| Problem description |
Reproduce exactly, and only, the lines of the material below running from the line bearing "Order the triangles from largest to smallest." through the line bearing "How many dots are in each group?". Leave any pictures out.

| Given entries |

►

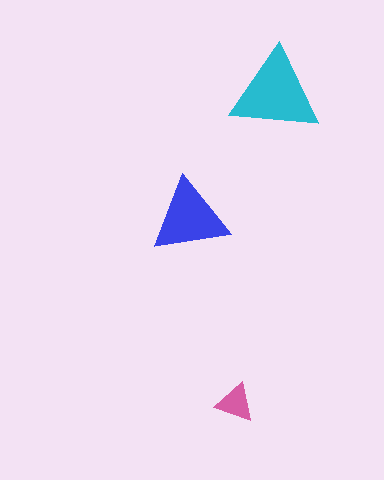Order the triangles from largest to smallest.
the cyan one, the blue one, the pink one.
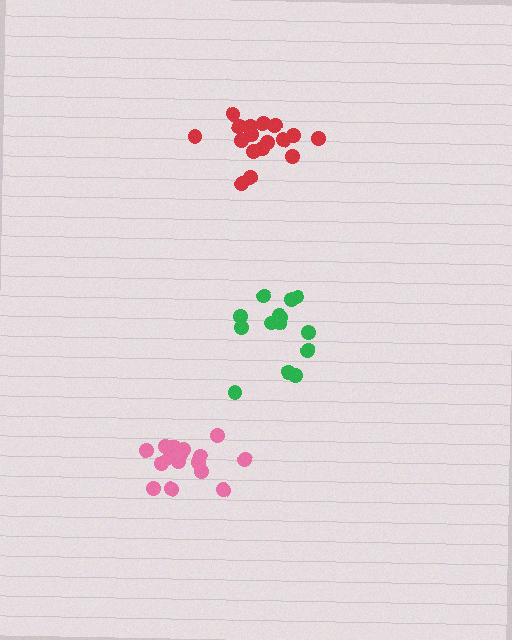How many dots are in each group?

◄
►

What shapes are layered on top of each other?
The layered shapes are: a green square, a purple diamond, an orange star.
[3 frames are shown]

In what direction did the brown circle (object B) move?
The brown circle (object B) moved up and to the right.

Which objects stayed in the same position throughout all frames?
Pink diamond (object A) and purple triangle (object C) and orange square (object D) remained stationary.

◄

| Result for this task |
Order the triangles from largest to smallest.
the cyan one, the blue one, the pink one.
How many dots are in each group?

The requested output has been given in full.